Exercise description: Return only the lines running from the line that holds "How far apart" to the line that holds "What are the grid coordinates of point B?", including both.

Extracted data:
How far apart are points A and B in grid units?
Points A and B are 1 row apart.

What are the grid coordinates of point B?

==

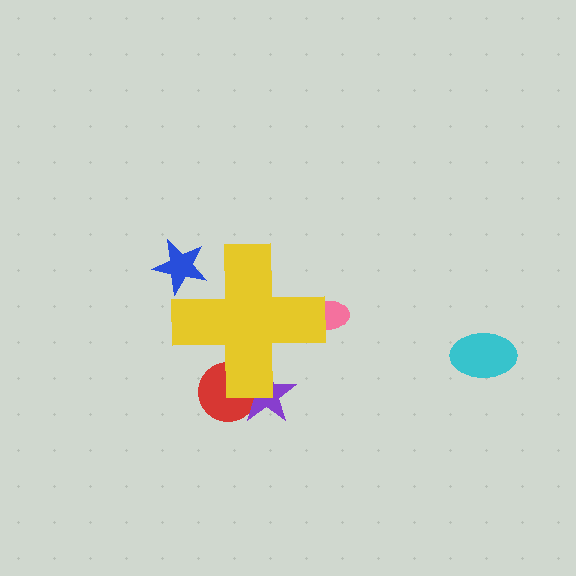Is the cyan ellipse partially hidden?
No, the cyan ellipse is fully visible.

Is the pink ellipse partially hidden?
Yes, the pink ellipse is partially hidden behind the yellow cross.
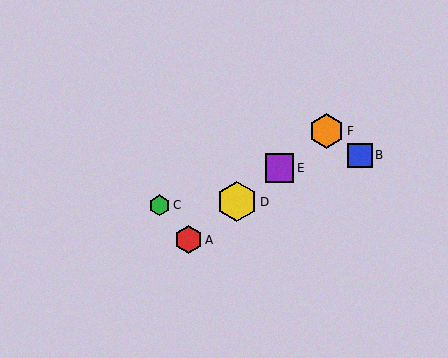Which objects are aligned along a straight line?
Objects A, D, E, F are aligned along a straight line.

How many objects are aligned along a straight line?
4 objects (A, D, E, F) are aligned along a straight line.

--

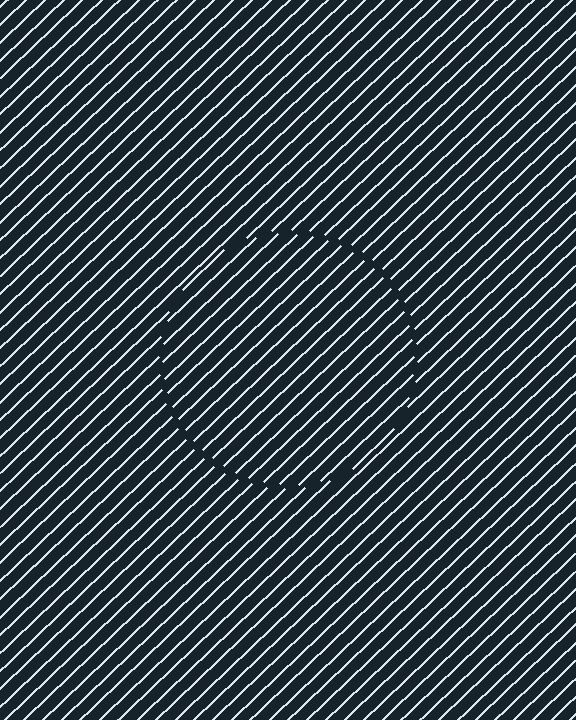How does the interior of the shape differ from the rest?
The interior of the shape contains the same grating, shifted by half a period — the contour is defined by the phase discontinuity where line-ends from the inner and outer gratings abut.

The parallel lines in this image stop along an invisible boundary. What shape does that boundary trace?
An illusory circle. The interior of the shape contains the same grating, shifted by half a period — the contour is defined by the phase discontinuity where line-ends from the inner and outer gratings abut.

Task answer:
How far apart are points A and B in grid units?
Points A and B are 1 row apart.

What are the grid coordinates of point B?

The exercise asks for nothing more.